Begin with the line that contains "Which object is farthest" and continue down through the line that contains "Are the texture"; reproduce those lines exactly and only those.

········

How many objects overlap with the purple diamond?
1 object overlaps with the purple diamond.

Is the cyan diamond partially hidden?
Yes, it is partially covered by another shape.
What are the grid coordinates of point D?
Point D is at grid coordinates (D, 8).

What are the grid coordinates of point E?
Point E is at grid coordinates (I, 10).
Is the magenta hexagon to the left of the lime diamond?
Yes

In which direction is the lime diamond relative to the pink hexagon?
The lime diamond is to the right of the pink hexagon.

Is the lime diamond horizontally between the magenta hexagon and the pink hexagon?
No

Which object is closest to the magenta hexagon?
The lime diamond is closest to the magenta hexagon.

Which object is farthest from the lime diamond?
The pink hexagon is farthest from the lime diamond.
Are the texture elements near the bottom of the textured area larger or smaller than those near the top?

········

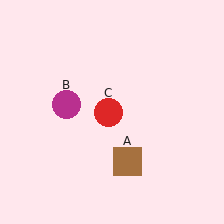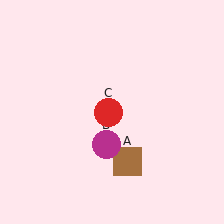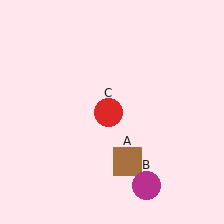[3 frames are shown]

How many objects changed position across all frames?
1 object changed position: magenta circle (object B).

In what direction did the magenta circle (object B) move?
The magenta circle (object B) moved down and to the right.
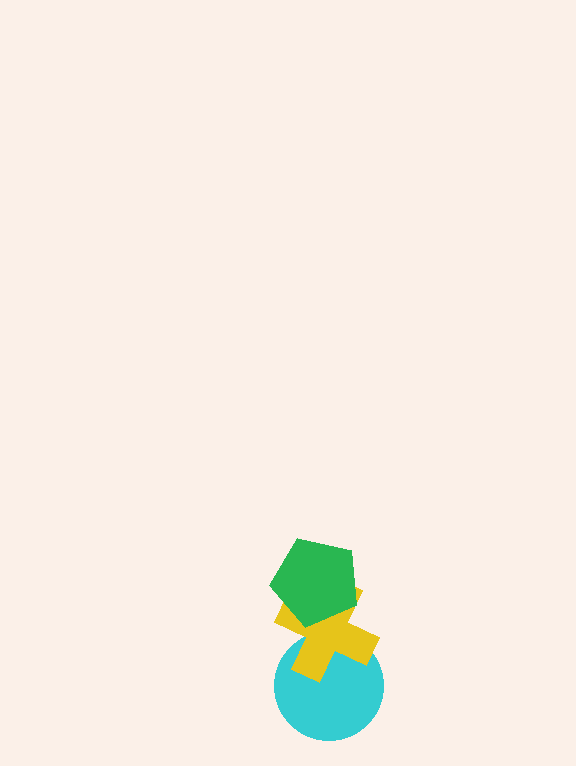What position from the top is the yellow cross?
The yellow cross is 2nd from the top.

········

## EXERCISE OUTPUT
Which object is farthest from the lime diamond?
The pink hexagon is farthest from the lime diamond.
Are the texture elements near the bottom of the textured area larger or smaller than those near the top?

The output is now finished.